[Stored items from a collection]
───
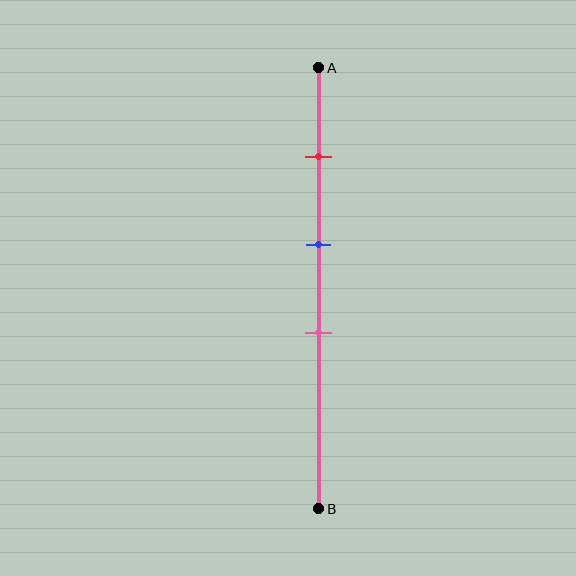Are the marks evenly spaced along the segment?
The marks are evenly spaced relative to one another, but the end sections next to A and B have different lengths, so they do not divide the segment into equal parts.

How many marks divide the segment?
There are 3 marks dividing the segment.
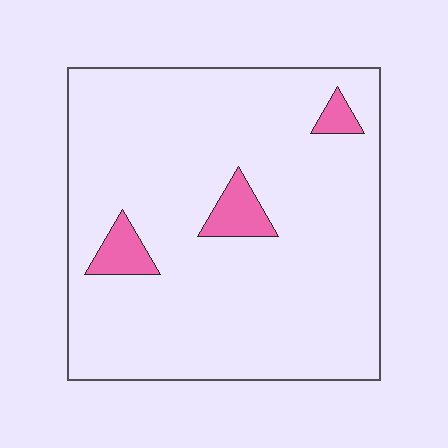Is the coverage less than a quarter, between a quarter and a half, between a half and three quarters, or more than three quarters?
Less than a quarter.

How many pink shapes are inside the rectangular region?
3.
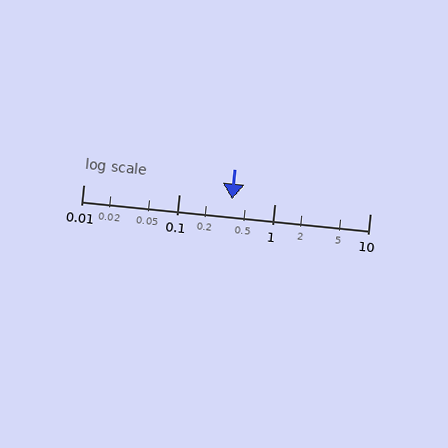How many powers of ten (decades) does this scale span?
The scale spans 3 decades, from 0.01 to 10.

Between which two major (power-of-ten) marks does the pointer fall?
The pointer is between 0.1 and 1.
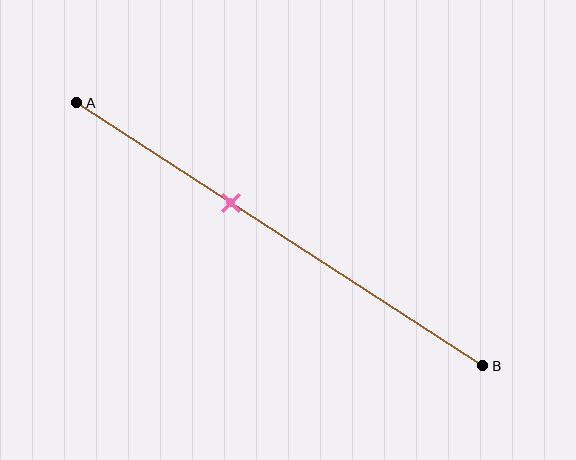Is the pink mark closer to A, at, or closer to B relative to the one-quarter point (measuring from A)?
The pink mark is closer to point B than the one-quarter point of segment AB.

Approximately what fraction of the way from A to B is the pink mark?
The pink mark is approximately 40% of the way from A to B.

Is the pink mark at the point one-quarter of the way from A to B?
No, the mark is at about 40% from A, not at the 25% one-quarter point.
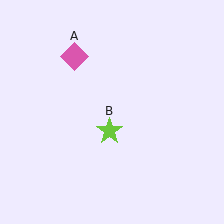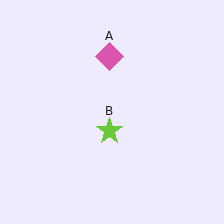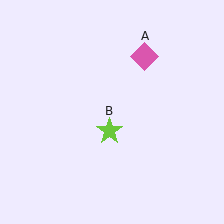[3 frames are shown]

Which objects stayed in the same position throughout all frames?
Lime star (object B) remained stationary.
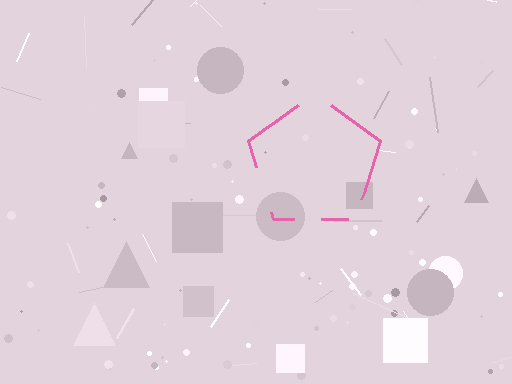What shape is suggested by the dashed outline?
The dashed outline suggests a pentagon.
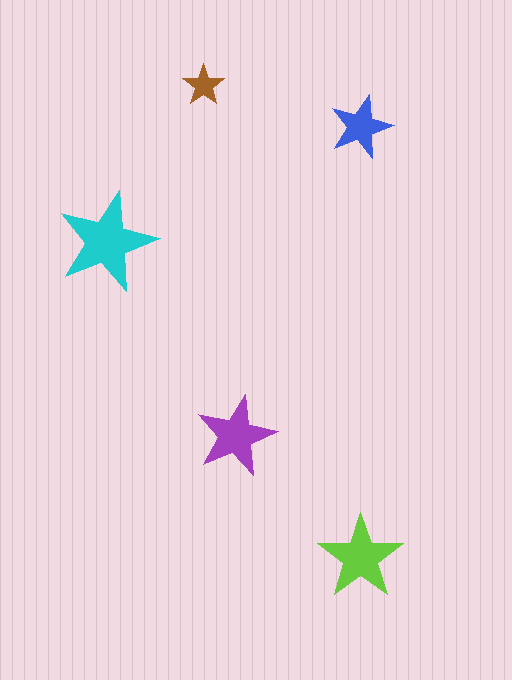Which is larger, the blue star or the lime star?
The lime one.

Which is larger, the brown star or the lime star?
The lime one.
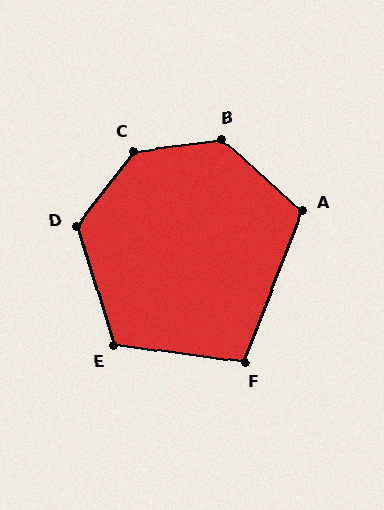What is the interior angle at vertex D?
Approximately 125 degrees (obtuse).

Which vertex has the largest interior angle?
C, at approximately 135 degrees.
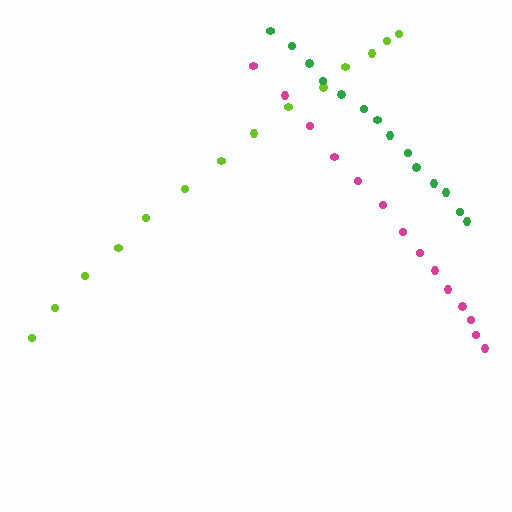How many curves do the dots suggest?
There are 3 distinct paths.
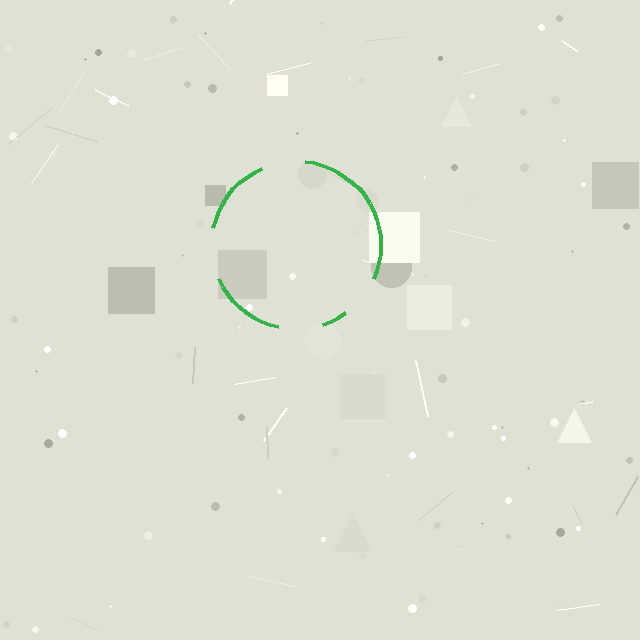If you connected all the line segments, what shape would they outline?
They would outline a circle.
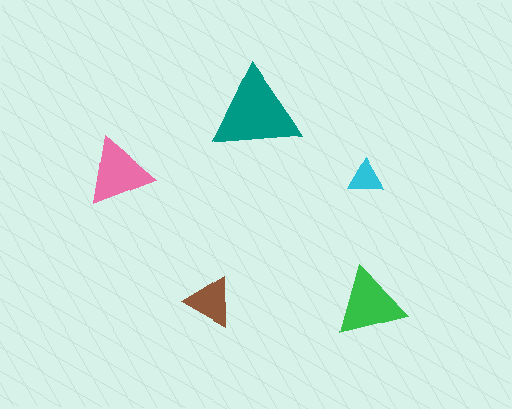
───
_Task instructions:_ Take the line containing "What is the interior angle at vertex D?" and all lines after it to the end of the data above, and reproduce them exactly, leaving out pictures. Nothing else belongs in the copy.

_Solution to the problem:_
What is the interior angle at vertex D?
Approximately 125 degrees (obtuse).

Which vertex has the largest interior angle?
C, at approximately 135 degrees.
How many curves do the dots suggest?
There are 3 distinct paths.
If you connected all the line segments, what shape would they outline?
They would outline a circle.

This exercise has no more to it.